SHORT TASK:
Transcribe only the part of the material below that begins at the line containing "Which labeled shape" and ends at the line containing "Is shape C oriented", with both kept and images left out.

EXERCISE INPUTS:
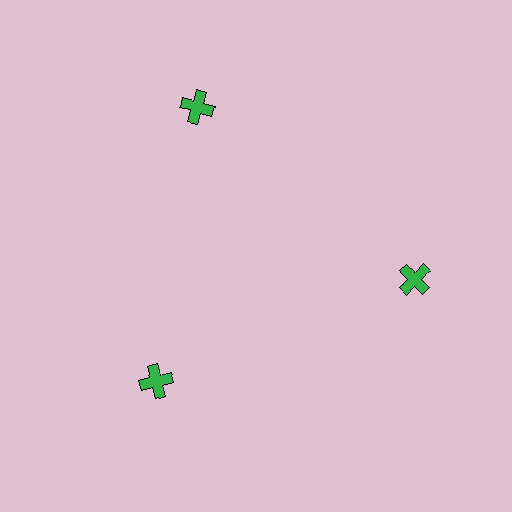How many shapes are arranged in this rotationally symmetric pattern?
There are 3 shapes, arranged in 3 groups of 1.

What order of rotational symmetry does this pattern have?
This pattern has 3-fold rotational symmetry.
==
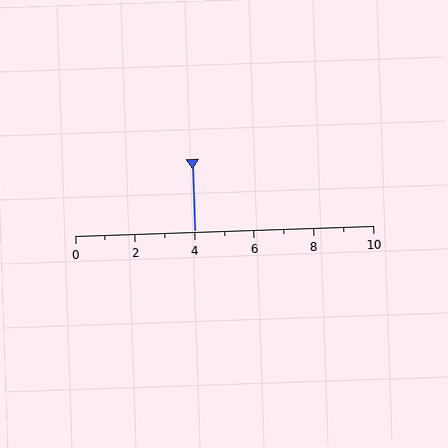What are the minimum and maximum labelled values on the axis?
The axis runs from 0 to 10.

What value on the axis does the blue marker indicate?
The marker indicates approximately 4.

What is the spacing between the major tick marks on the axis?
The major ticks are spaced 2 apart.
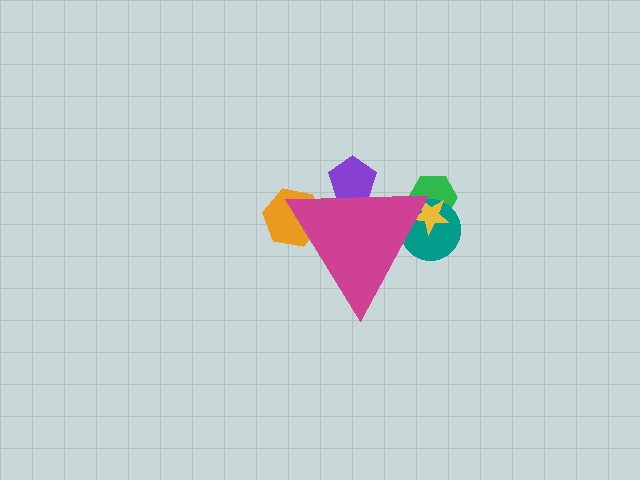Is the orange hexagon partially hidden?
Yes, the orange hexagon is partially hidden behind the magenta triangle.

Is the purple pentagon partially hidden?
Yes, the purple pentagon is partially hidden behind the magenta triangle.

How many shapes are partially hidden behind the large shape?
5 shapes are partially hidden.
...
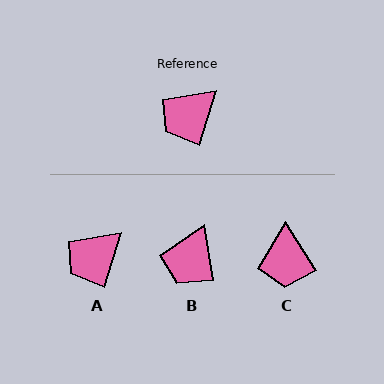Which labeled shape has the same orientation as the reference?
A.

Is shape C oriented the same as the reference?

OUTPUT FOR THIS TASK:
Which labeled shape has the same orientation as the reference?
A.

Is shape C oriented the same as the reference?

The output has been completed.